* [Task requirements]
Below is a block of records: output all of them exactly and leave out the pictures.

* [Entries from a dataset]
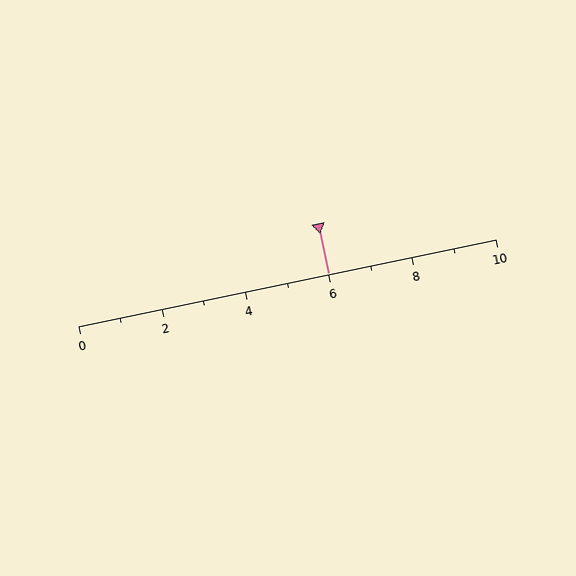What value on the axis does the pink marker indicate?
The marker indicates approximately 6.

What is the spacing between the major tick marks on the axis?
The major ticks are spaced 2 apart.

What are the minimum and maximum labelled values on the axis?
The axis runs from 0 to 10.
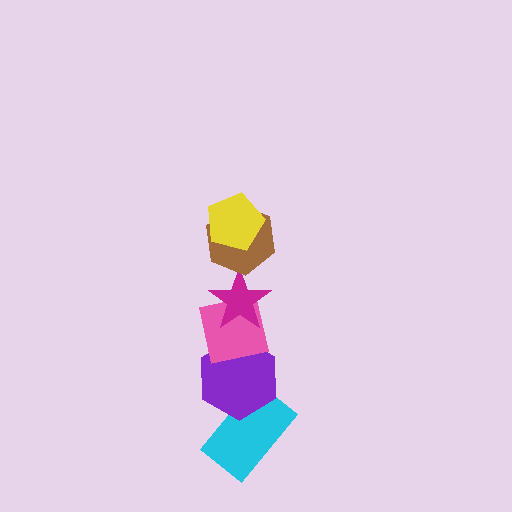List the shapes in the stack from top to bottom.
From top to bottom: the yellow pentagon, the brown hexagon, the magenta star, the pink square, the purple hexagon, the cyan rectangle.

* [Task solution]
What value on the axis does the pink marker indicate?
The marker indicates approximately 6.

What is the spacing between the major tick marks on the axis?
The major ticks are spaced 2 apart.

What are the minimum and maximum labelled values on the axis?
The axis runs from 0 to 10.
List the shapes in the stack from top to bottom.
From top to bottom: the yellow pentagon, the brown hexagon, the magenta star, the pink square, the purple hexagon, the cyan rectangle.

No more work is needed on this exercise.